▸ Written problem
Copy out the entries in full and with complete accuracy; pictures are excluded.

Lines of data:
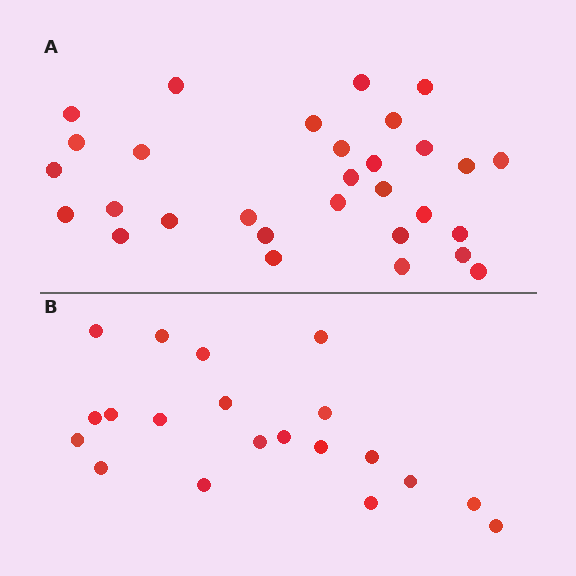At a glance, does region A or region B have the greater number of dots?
Region A (the top region) has more dots.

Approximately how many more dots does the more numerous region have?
Region A has roughly 10 or so more dots than region B.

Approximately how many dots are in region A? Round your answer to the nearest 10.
About 30 dots.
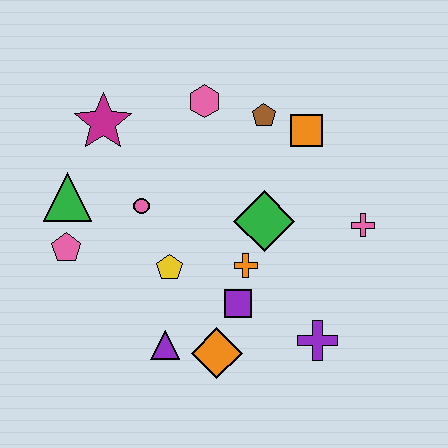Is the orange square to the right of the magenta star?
Yes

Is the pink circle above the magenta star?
No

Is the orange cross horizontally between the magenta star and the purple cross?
Yes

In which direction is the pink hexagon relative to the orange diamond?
The pink hexagon is above the orange diamond.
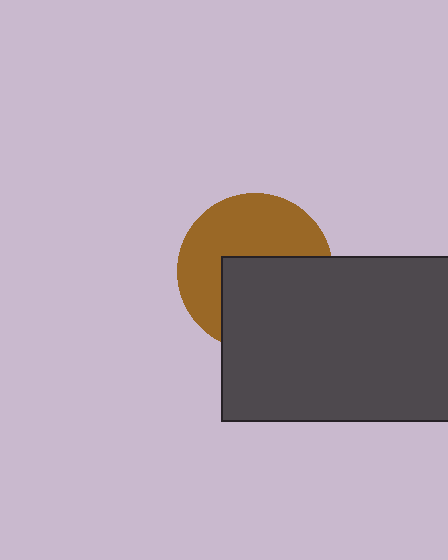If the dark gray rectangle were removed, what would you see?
You would see the complete brown circle.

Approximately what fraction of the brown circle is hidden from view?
Roughly 47% of the brown circle is hidden behind the dark gray rectangle.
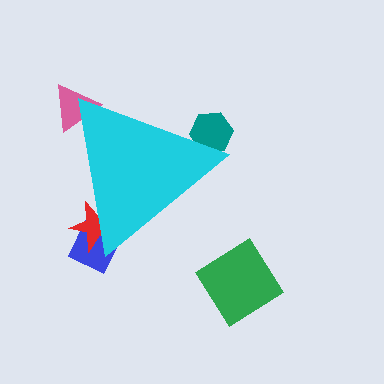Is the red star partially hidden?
Yes, the red star is partially hidden behind the cyan triangle.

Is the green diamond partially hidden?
No, the green diamond is fully visible.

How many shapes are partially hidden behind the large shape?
4 shapes are partially hidden.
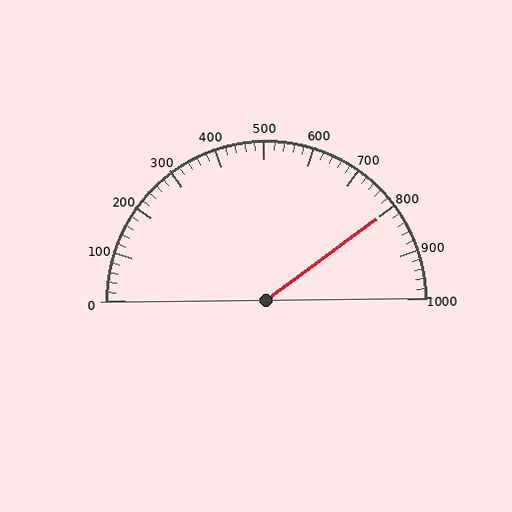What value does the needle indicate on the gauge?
The needle indicates approximately 800.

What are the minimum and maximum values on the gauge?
The gauge ranges from 0 to 1000.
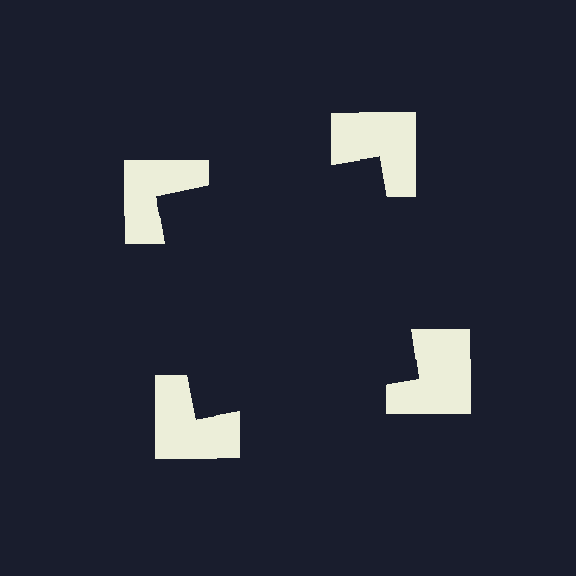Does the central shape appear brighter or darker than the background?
It typically appears slightly darker than the background, even though no actual brightness change is drawn.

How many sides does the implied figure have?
4 sides.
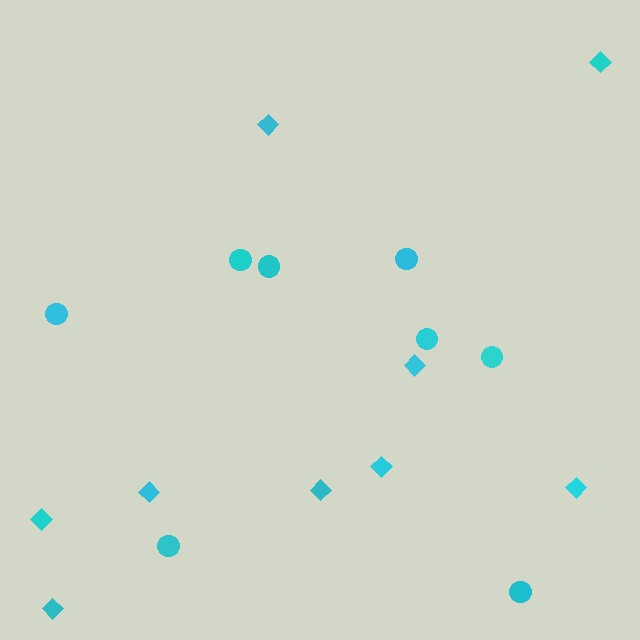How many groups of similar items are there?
There are 2 groups: one group of diamonds (9) and one group of circles (8).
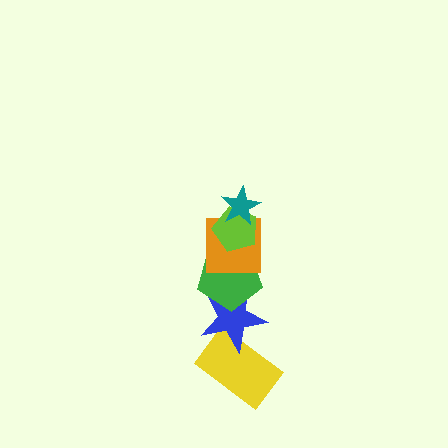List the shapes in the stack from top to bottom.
From top to bottom: the teal star, the lime pentagon, the orange square, the green pentagon, the blue star, the yellow rectangle.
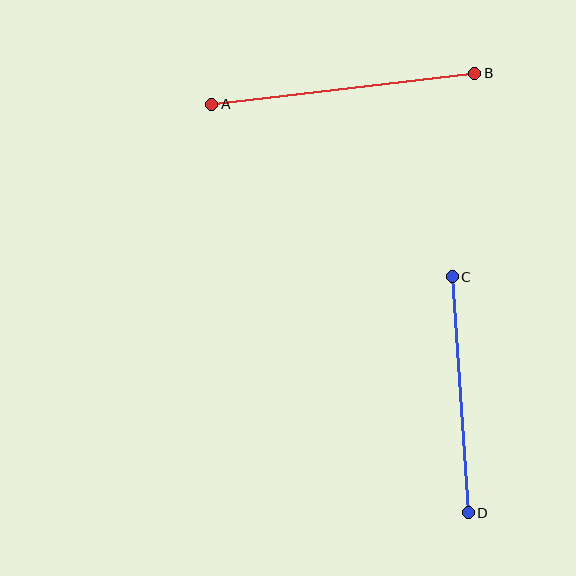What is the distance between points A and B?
The distance is approximately 265 pixels.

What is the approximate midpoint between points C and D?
The midpoint is at approximately (460, 395) pixels.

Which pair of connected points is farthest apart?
Points A and B are farthest apart.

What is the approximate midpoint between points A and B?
The midpoint is at approximately (343, 89) pixels.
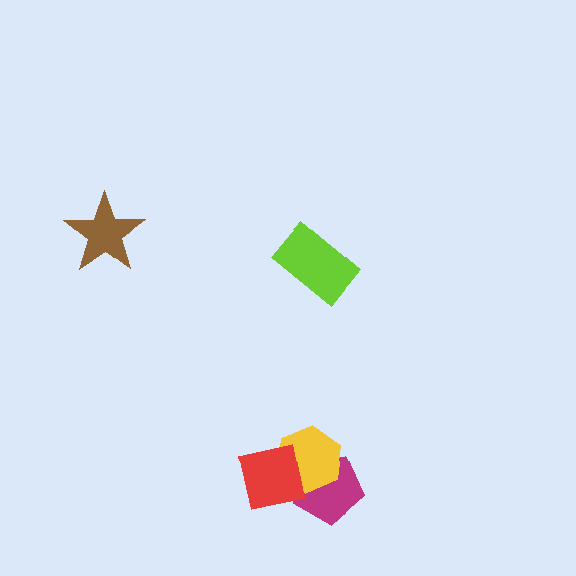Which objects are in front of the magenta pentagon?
2 objects cover part of the magenta pentagon: the yellow hexagon and the red square.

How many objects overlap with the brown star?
0 objects overlap with the brown star.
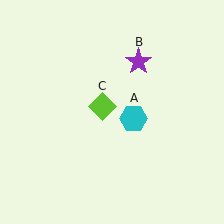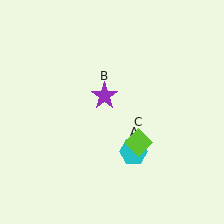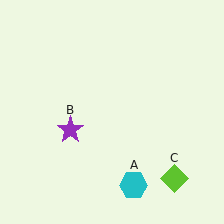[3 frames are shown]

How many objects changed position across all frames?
3 objects changed position: cyan hexagon (object A), purple star (object B), lime diamond (object C).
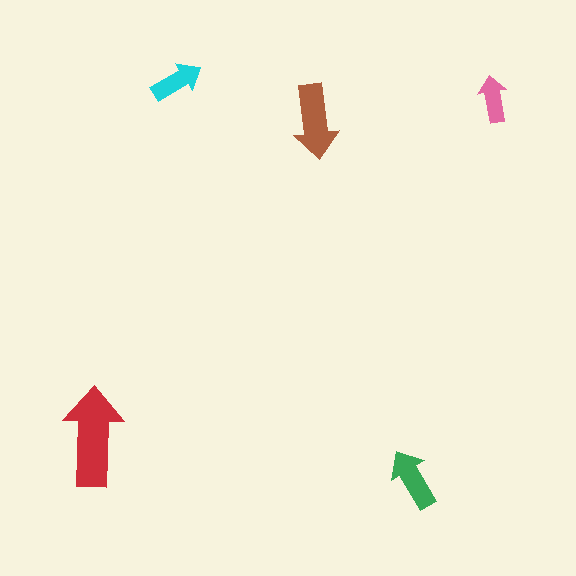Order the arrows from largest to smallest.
the red one, the brown one, the green one, the cyan one, the pink one.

▸ Correct response
At a glance, does region A or region B have the greater number of dots?
Region A (the top region) has more dots.

Approximately how many more dots does the more numerous region have?
Region A has roughly 10 or so more dots than region B.

Approximately how many dots are in region A? Round your answer to the nearest 10.
About 30 dots.
Is the orange square to the right of the magenta star?
Yes

Is the pink circle above the magenta star?
No

Is the orange cross horizontally between the magenta star and the purple cross?
Yes

In which direction is the pink hexagon relative to the orange diamond?
The pink hexagon is above the orange diamond.
If the dark gray rectangle were removed, what would you see?
You would see the complete brown circle.

Approximately what fraction of the brown circle is hidden from view?
Roughly 47% of the brown circle is hidden behind the dark gray rectangle.
Is the red star partially hidden?
Yes, the red star is partially hidden behind the cyan triangle.

Is the green diamond partially hidden?
No, the green diamond is fully visible.

How many shapes are partially hidden behind the large shape?
4 shapes are partially hidden.
What value does the needle indicate on the gauge?
The needle indicates approximately 800.

What are the minimum and maximum values on the gauge?
The gauge ranges from 0 to 1000.
Does the central shape appear brighter or darker than the background?
It typically appears slightly darker than the background, even though no actual brightness change is drawn.

How many sides does the implied figure have?
4 sides.
How many groups of similar items are there?
There are 2 groups: one group of diamonds (9) and one group of circles (8).
List the shapes in the stack from top to bottom.
From top to bottom: the teal star, the lime pentagon, the orange square, the green pentagon, the blue star, the yellow rectangle.
What is the distance between points A and B?
The distance is approximately 265 pixels.

What is the approximate midpoint between points C and D?
The midpoint is at approximately (460, 395) pixels.

Which pair of connected points is farthest apart?
Points A and B are farthest apart.

What is the approximate midpoint between points A and B?
The midpoint is at approximately (343, 89) pixels.
Which objects are in front of the magenta pentagon?
2 objects cover part of the magenta pentagon: the yellow hexagon and the red square.

How many objects overlap with the brown star?
0 objects overlap with the brown star.
[3 frames are shown]

How many objects changed position across all frames?
3 objects changed position: cyan hexagon (object A), purple star (object B), lime diamond (object C).
Order the arrows from largest to smallest.
the red one, the brown one, the green one, the cyan one, the pink one.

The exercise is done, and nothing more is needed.